> WRITTEN TASK
Transcribe every line exactly and omit anything that is a picture.

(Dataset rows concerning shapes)
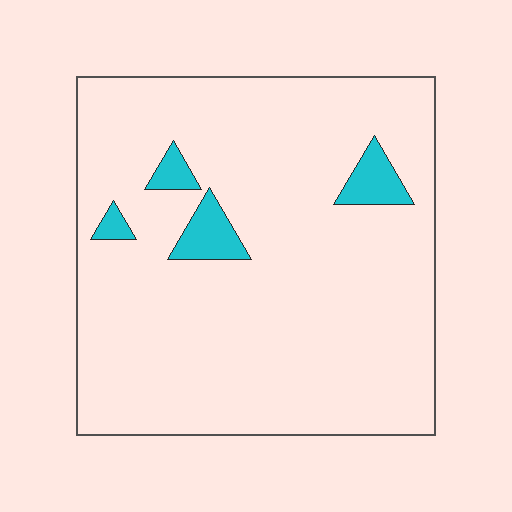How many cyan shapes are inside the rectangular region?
4.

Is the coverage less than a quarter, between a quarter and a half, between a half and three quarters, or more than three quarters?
Less than a quarter.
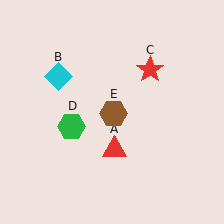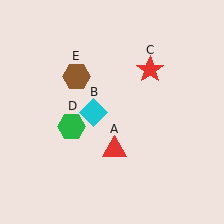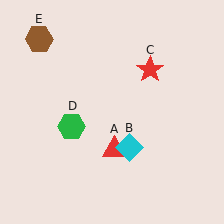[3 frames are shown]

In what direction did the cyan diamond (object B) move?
The cyan diamond (object B) moved down and to the right.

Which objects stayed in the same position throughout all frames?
Red triangle (object A) and red star (object C) and green hexagon (object D) remained stationary.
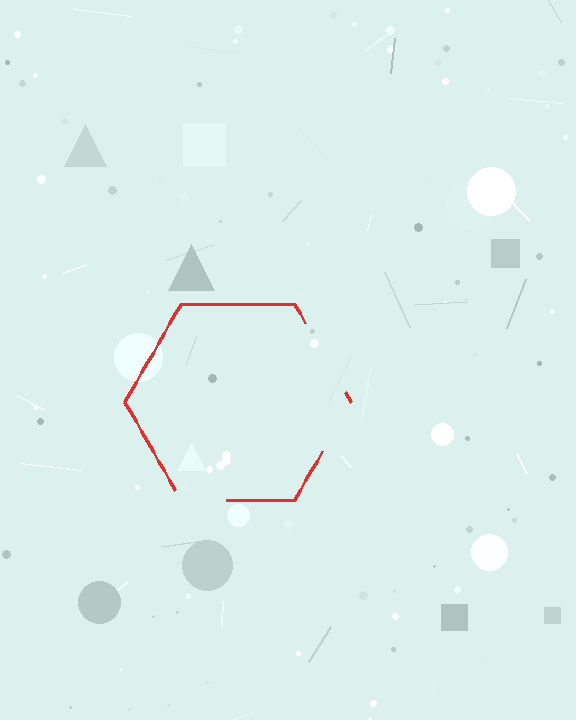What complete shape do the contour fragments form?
The contour fragments form a hexagon.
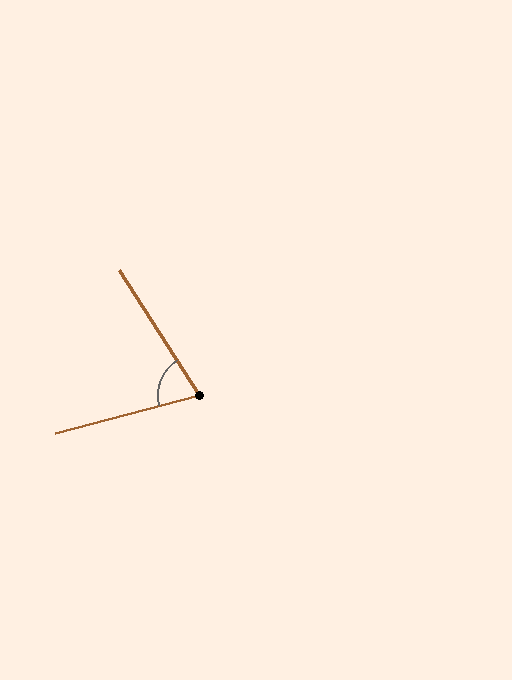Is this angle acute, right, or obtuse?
It is acute.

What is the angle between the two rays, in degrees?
Approximately 72 degrees.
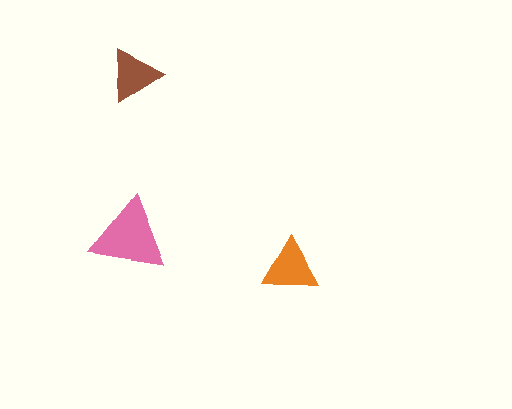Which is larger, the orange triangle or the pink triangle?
The pink one.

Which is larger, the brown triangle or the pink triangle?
The pink one.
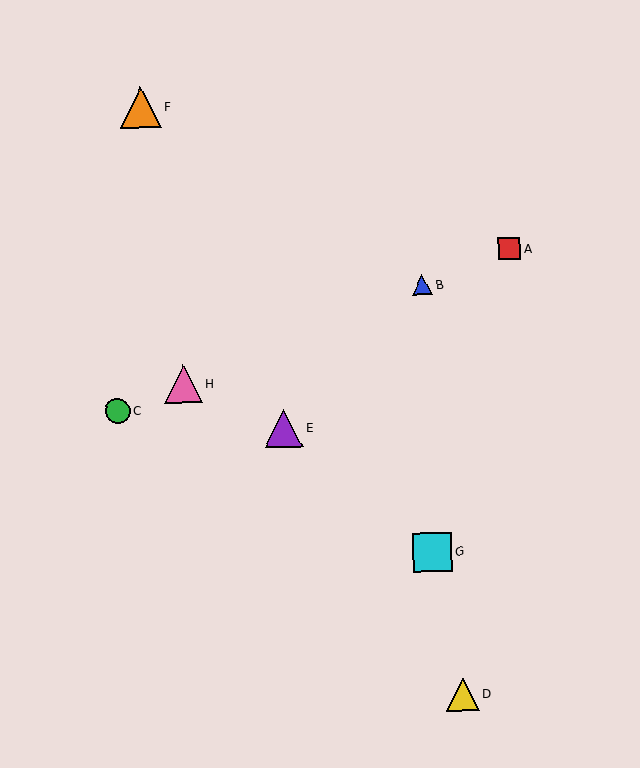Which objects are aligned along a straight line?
Objects A, B, C, H are aligned along a straight line.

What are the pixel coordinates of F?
Object F is at (141, 107).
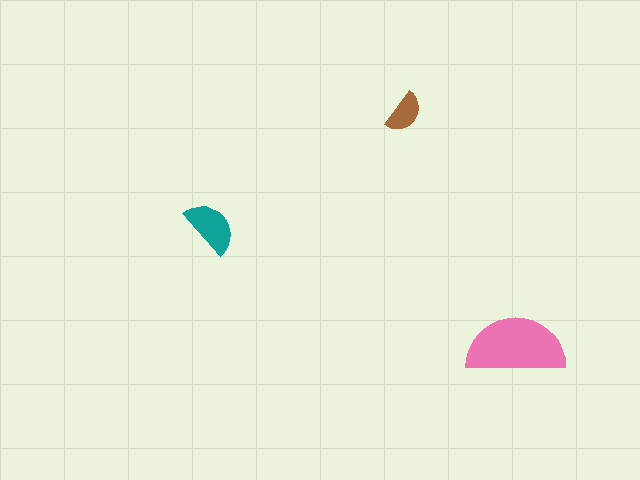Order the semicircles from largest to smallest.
the pink one, the teal one, the brown one.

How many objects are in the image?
There are 3 objects in the image.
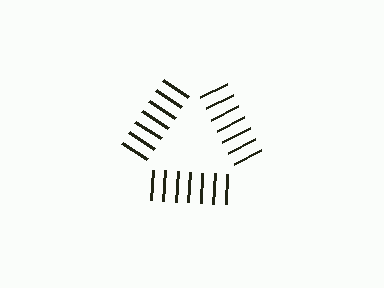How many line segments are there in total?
21 — 7 along each of the 3 edges.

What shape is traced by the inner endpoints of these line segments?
An illusory triangle — the line segments terminate on its edges but no continuous stroke is drawn.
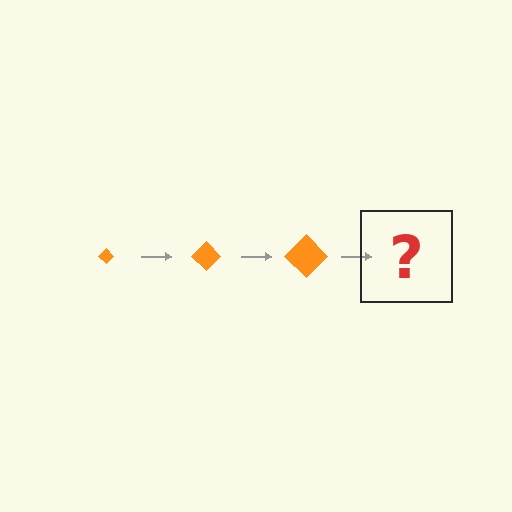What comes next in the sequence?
The next element should be an orange diamond, larger than the previous one.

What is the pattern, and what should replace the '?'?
The pattern is that the diamond gets progressively larger each step. The '?' should be an orange diamond, larger than the previous one.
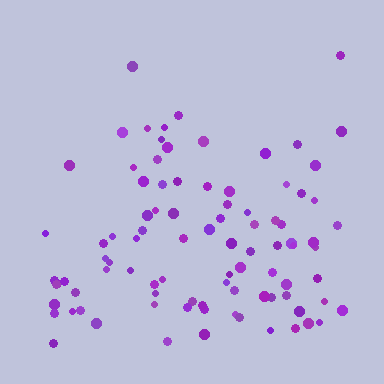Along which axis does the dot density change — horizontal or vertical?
Vertical.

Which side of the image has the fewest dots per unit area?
The top.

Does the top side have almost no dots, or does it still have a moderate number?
Still a moderate number, just noticeably fewer than the bottom.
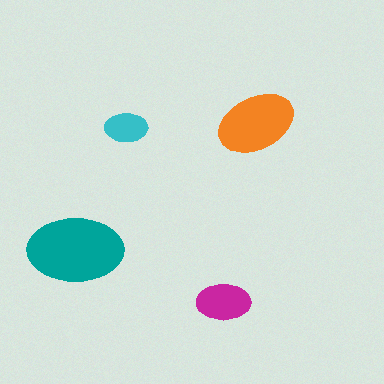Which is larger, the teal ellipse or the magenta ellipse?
The teal one.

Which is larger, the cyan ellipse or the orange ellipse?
The orange one.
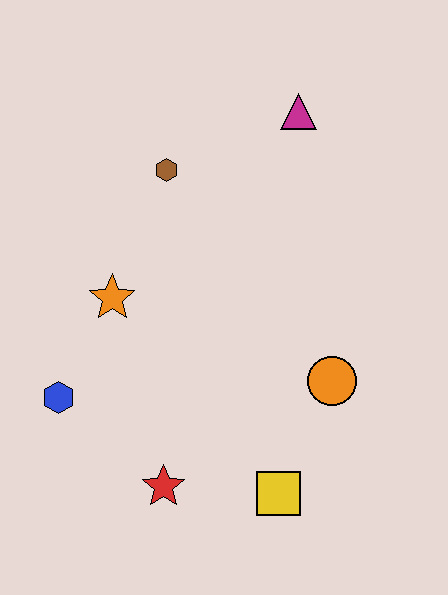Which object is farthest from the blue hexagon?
The magenta triangle is farthest from the blue hexagon.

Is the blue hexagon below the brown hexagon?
Yes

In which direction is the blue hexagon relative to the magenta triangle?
The blue hexagon is below the magenta triangle.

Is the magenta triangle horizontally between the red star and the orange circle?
Yes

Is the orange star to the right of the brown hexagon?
No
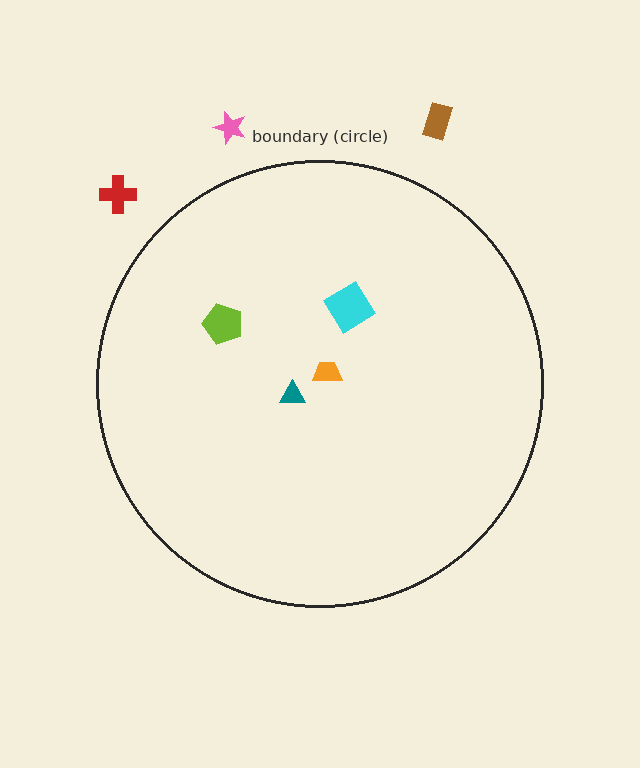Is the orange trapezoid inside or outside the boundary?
Inside.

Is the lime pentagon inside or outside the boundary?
Inside.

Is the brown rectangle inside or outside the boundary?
Outside.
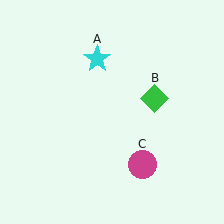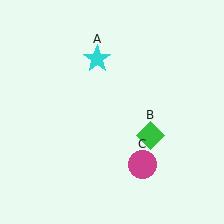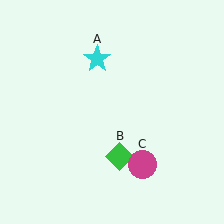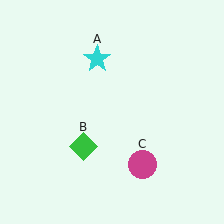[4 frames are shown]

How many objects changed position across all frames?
1 object changed position: green diamond (object B).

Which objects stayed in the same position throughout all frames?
Cyan star (object A) and magenta circle (object C) remained stationary.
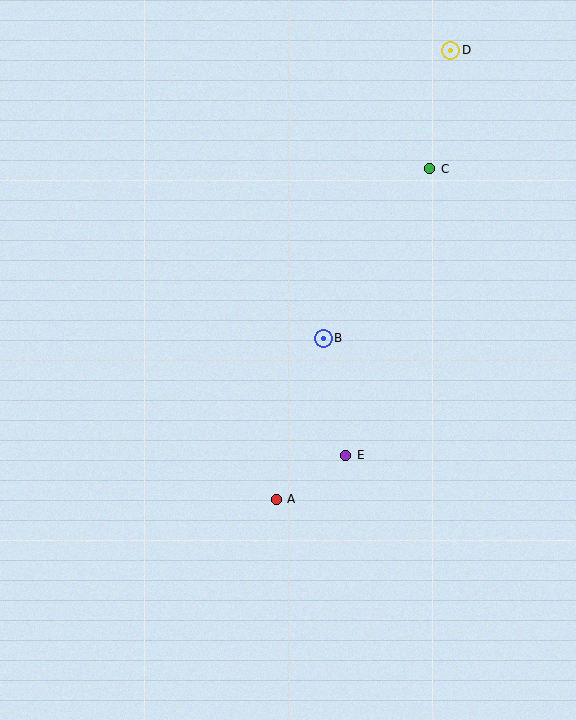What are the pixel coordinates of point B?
Point B is at (323, 338).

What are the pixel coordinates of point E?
Point E is at (346, 455).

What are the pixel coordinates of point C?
Point C is at (430, 169).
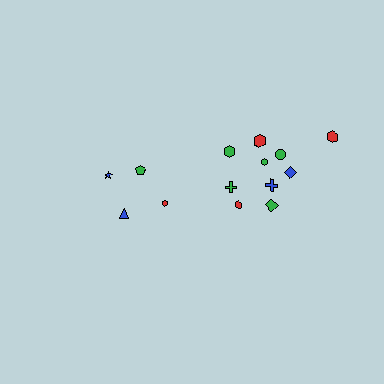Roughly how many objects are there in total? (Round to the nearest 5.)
Roughly 15 objects in total.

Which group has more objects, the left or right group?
The right group.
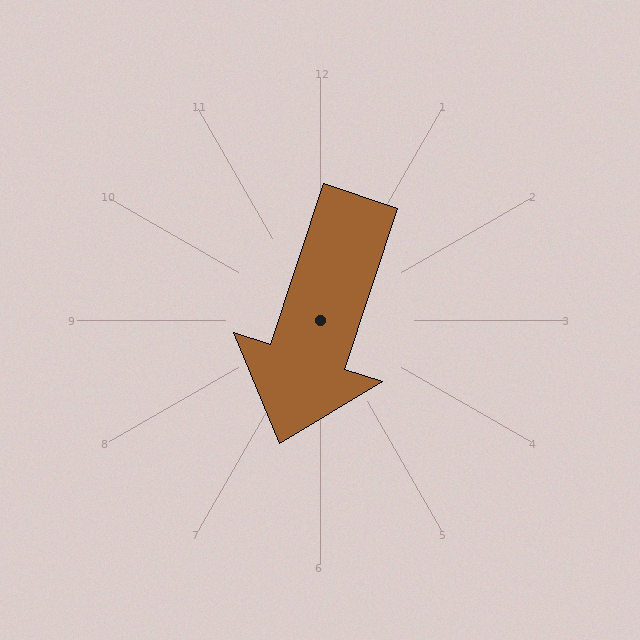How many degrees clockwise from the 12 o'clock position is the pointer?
Approximately 198 degrees.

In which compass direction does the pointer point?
South.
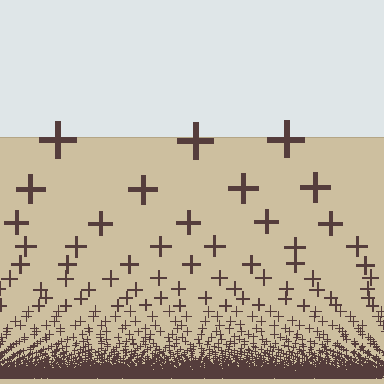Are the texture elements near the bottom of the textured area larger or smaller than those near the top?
Smaller. The gradient is inverted — elements near the bottom are smaller and denser.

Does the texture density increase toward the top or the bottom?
Density increases toward the bottom.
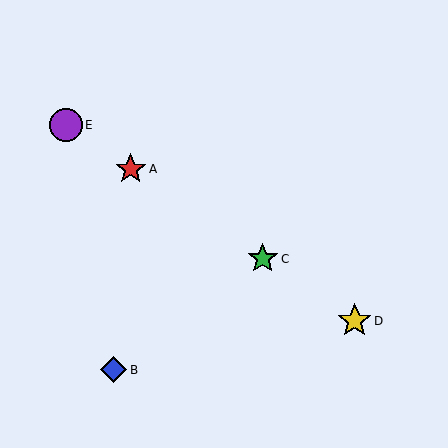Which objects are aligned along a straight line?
Objects A, C, D, E are aligned along a straight line.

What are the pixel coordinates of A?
Object A is at (131, 169).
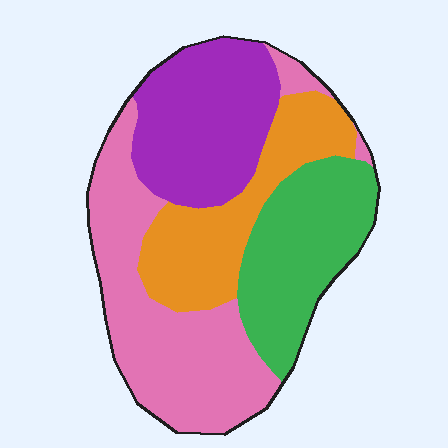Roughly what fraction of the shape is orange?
Orange covers around 20% of the shape.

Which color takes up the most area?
Pink, at roughly 35%.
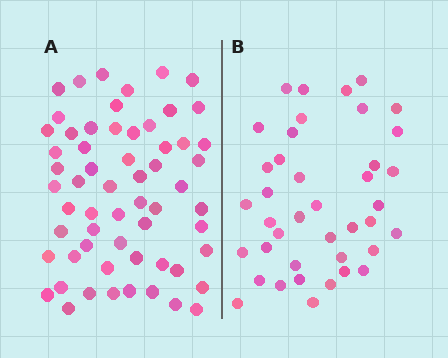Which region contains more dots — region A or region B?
Region A (the left region) has more dots.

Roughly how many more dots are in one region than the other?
Region A has approximately 20 more dots than region B.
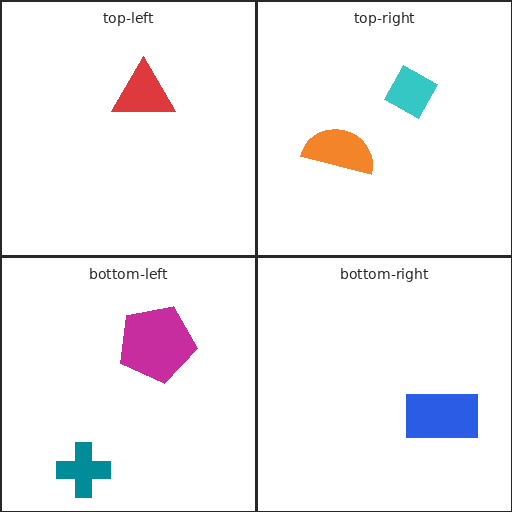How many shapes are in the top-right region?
2.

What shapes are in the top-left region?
The red triangle.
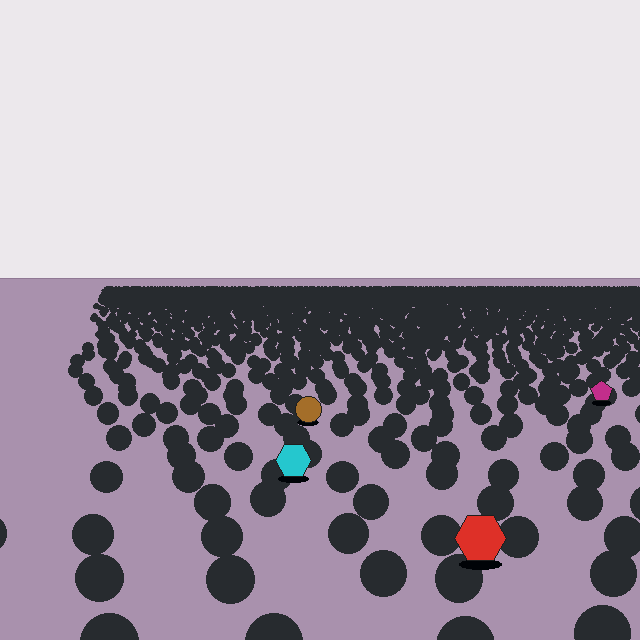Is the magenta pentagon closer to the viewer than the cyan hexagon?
No. The cyan hexagon is closer — you can tell from the texture gradient: the ground texture is coarser near it.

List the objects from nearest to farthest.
From nearest to farthest: the red hexagon, the cyan hexagon, the brown circle, the magenta pentagon.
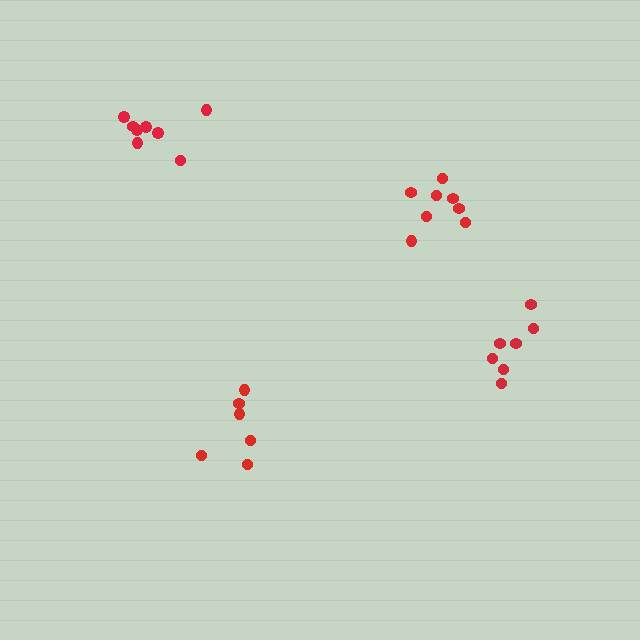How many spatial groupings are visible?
There are 4 spatial groupings.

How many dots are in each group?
Group 1: 6 dots, Group 2: 8 dots, Group 3: 8 dots, Group 4: 7 dots (29 total).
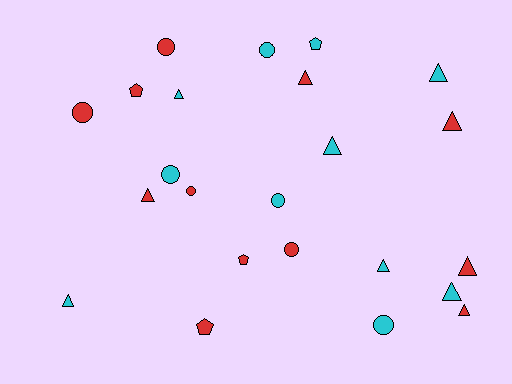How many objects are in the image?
There are 23 objects.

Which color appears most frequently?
Red, with 12 objects.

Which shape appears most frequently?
Triangle, with 11 objects.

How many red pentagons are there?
There are 3 red pentagons.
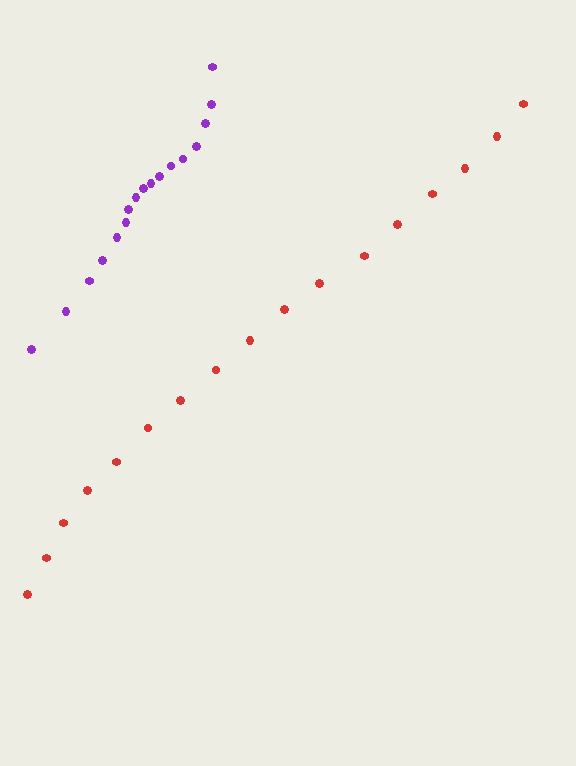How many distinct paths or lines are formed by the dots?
There are 2 distinct paths.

> SOLUTION TO THE EXERCISE
How many cyan shapes are inside the rectangular region?
4.

Is the coverage less than a quarter, between a quarter and a half, between a half and three quarters, or more than three quarters?
Less than a quarter.
[3 frames are shown]

In what direction did the cyan diamond (object B) move?
The cyan diamond (object B) moved down and to the right.

Which objects stayed in the same position throughout all frames?
Red triangle (object A) and red star (object C) and green hexagon (object D) remained stationary.
What complete shape do the contour fragments form?
The contour fragments form a hexagon.
Is this angle acute, right, or obtuse?
It is acute.

What is the angle between the two rays, in degrees?
Approximately 72 degrees.
Which is larger, the orange triangle or the pink triangle?
The pink one.

Which is larger, the brown triangle or the pink triangle?
The pink one.
Which objects are aligned along a straight line?
Objects A, B, C, H are aligned along a straight line.

What are the pixel coordinates of F?
Object F is at (141, 107).
Order the semicircles from largest to smallest.
the pink one, the teal one, the brown one.

How many objects are in the image?
There are 3 objects in the image.
How many line segments are there in total?
21 — 7 along each of the 3 edges.

What shape is traced by the inner endpoints of these line segments?
An illusory triangle — the line segments terminate on its edges but no continuous stroke is drawn.
What comes next in the sequence?
The next element should be an orange diamond, larger than the previous one.

What is the pattern, and what should replace the '?'?
The pattern is that the diamond gets progressively larger each step. The '?' should be an orange diamond, larger than the previous one.
Along which axis does the dot density change — horizontal or vertical?
Vertical.

Which side of the image has the fewest dots per unit area?
The top.

Does the top side have almost no dots, or does it still have a moderate number?
Still a moderate number, just noticeably fewer than the bottom.
Which is larger, the teal ellipse or the magenta ellipse?
The teal one.

Which is larger, the cyan ellipse or the orange ellipse?
The orange one.
Which object is farthest from the blue hexagon?
The magenta triangle is farthest from the blue hexagon.

Is the blue hexagon below the brown hexagon?
Yes

In which direction is the blue hexagon relative to the magenta triangle?
The blue hexagon is below the magenta triangle.

Is the magenta triangle horizontally between the red star and the orange circle?
Yes

Is the orange star to the right of the brown hexagon?
No
Is the orange trapezoid inside or outside the boundary?
Inside.

Is the lime pentagon inside or outside the boundary?
Inside.

Is the brown rectangle inside or outside the boundary?
Outside.
[4 frames are shown]

How many objects changed position across all frames?
1 object changed position: green diamond (object B).

Which objects stayed in the same position throughout all frames?
Cyan star (object A) and magenta circle (object C) remained stationary.
What are the pixel coordinates of point B?
Point B is at (323, 338).

What are the pixel coordinates of point E?
Point E is at (346, 455).

What are the pixel coordinates of point C?
Point C is at (430, 169).
Roughly how many objects are there in total? (Round to the nearest 5.)
Roughly 15 objects in total.

Which group has more objects, the left or right group?
The right group.
How many degrees clockwise from the 12 o'clock position is the pointer?
Approximately 198 degrees.

In which compass direction does the pointer point?
South.
Are the texture elements near the bottom of the textured area larger or smaller than those near the top?
Smaller. The gradient is inverted — elements near the bottom are smaller and denser.

Does the texture density increase toward the top or the bottom?
Density increases toward the bottom.
Which objects are aligned along a straight line?
Objects A, C, D, E are aligned along a straight line.

What are the pixel coordinates of A?
Object A is at (131, 169).
Roughly what fraction of the shape is orange?
Orange covers around 20% of the shape.

Which color takes up the most area?
Pink, at roughly 35%.
Which region contains more dots — region A or region B?
Region A (the left region) has more dots.

Roughly how many more dots are in one region than the other?
Region A has approximately 20 more dots than region B.
How many shapes are in the top-right region?
2.

What shapes are in the top-left region?
The red triangle.
Is the magenta pentagon closer to the viewer than the cyan hexagon?
No. The cyan hexagon is closer — you can tell from the texture gradient: the ground texture is coarser near it.

List the objects from nearest to farthest.
From nearest to farthest: the red hexagon, the cyan hexagon, the brown circle, the magenta pentagon.
How many spatial groupings are visible?
There are 4 spatial groupings.

How many dots are in each group?
Group 1: 6 dots, Group 2: 8 dots, Group 3: 8 dots, Group 4: 7 dots (29 total).
How many objects are in the image?
There are 23 objects.

Which color appears most frequently?
Red, with 12 objects.

Which shape appears most frequently?
Triangle, with 11 objects.

How many red pentagons are there?
There are 3 red pentagons.
How many distinct paths or lines are formed by the dots?
There are 2 distinct paths.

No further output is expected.